Make an exact copy of the entries below.
--- start EXTRACTED MATERIAL ---
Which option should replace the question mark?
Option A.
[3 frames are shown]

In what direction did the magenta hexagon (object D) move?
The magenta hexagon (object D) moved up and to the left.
--- end EXTRACTED MATERIAL ---
### THE OUTPUT
Which option should replace the question mark?
Option A.
[3 frames are shown]

In what direction did the magenta hexagon (object D) move?
The magenta hexagon (object D) moved up and to the left.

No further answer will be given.